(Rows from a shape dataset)
#####

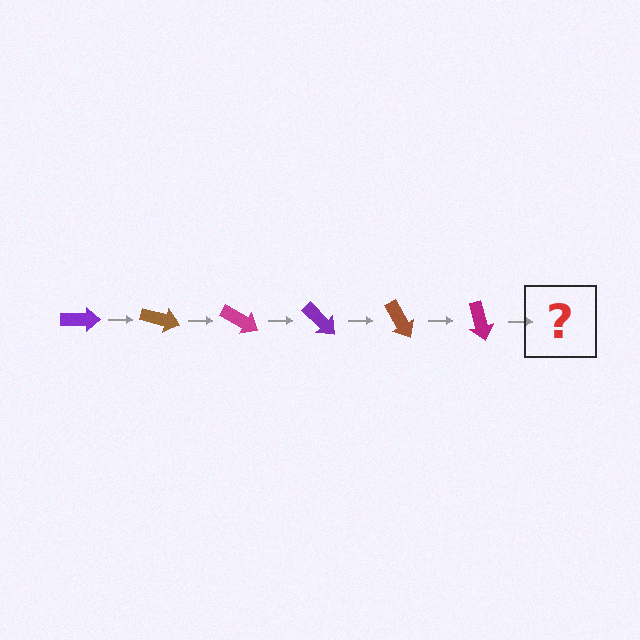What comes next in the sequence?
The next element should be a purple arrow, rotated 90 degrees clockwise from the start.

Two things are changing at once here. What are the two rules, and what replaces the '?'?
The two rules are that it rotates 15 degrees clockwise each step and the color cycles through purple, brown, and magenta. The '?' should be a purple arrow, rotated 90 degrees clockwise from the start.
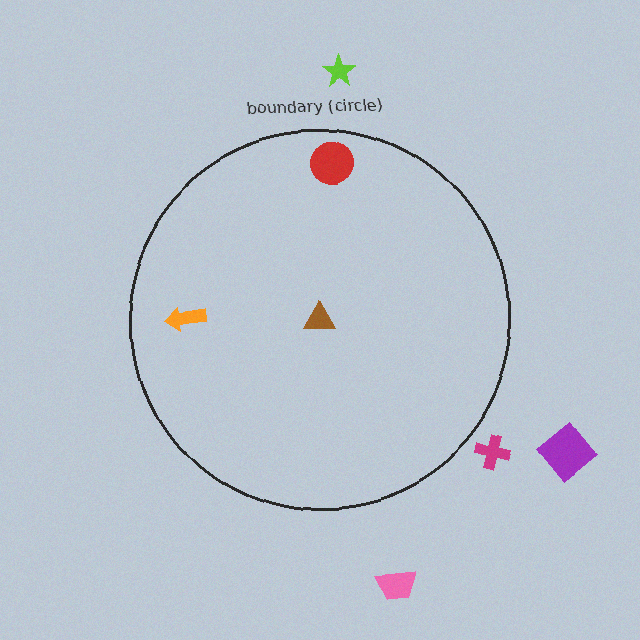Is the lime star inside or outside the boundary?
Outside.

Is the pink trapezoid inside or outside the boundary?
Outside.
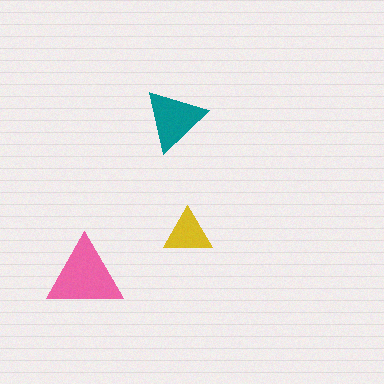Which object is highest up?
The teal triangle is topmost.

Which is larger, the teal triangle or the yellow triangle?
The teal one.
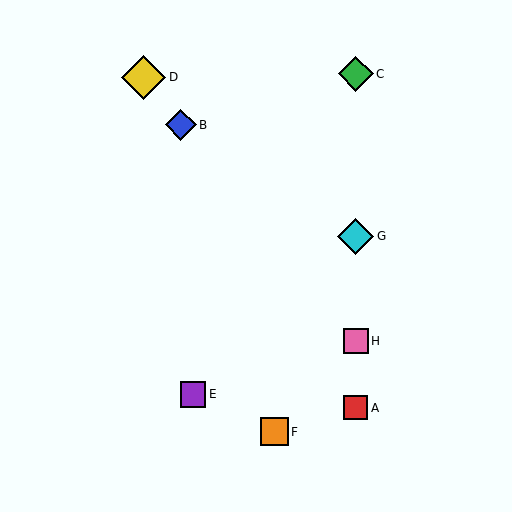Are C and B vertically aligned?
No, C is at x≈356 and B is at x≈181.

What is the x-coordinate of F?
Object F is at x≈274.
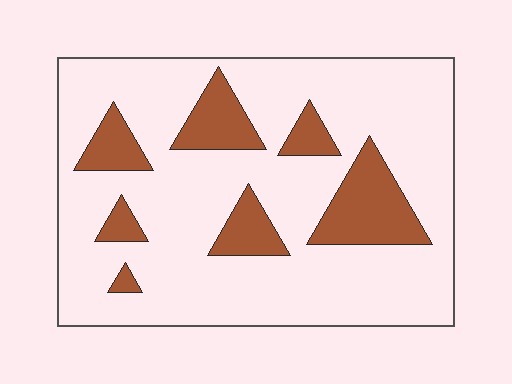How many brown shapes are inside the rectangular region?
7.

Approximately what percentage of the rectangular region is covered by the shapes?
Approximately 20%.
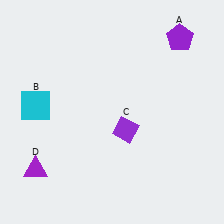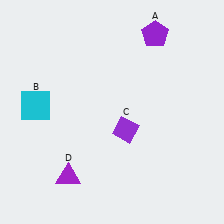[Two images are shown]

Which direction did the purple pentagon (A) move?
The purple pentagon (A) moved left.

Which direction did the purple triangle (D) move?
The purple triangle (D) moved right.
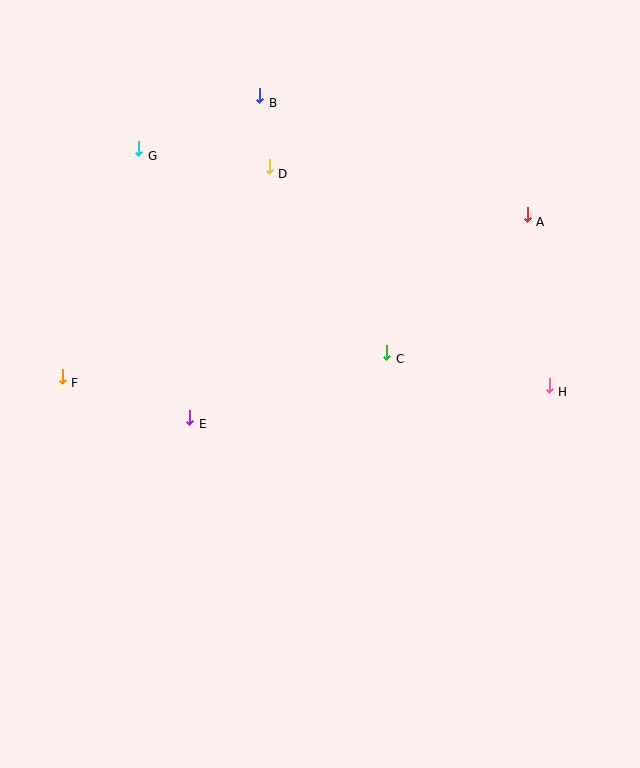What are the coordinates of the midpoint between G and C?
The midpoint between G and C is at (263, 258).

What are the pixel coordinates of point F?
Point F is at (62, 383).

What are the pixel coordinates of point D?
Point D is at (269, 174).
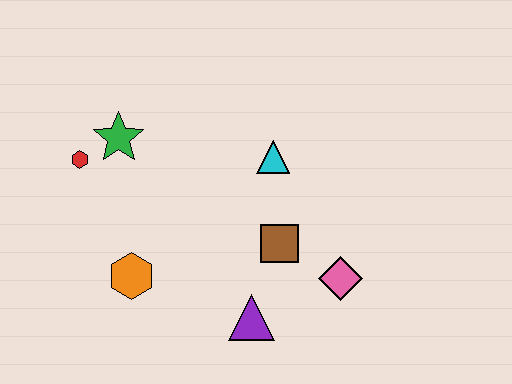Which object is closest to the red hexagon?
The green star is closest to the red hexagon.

#####

THE REQUEST:
Exactly the lines from the one with "Which is larger, the" through the end of the listing above are to be repeated, with no pictures.

SOLVED PROBLEM:
Which is larger, the teal triangle or the yellow triangle?
The teal one.
Are C and B vertically aligned?
No, C is at x≈356 and B is at x≈181.

What is the x-coordinate of F?
Object F is at x≈274.
How many brown shapes are inside the rectangular region?
7.

Approximately what percentage of the rectangular region is covered by the shapes?
Approximately 20%.
[Two images are shown]

Which direction did the purple pentagon (A) move?
The purple pentagon (A) moved left.

Which direction did the purple triangle (D) move?
The purple triangle (D) moved right.
What are the coordinates of the midpoint between G and C?
The midpoint between G and C is at (263, 258).

What are the pixel coordinates of point F?
Point F is at (62, 383).

What are the pixel coordinates of point D?
Point D is at (269, 174).
Which object is closest to the red hexagon?
The green star is closest to the red hexagon.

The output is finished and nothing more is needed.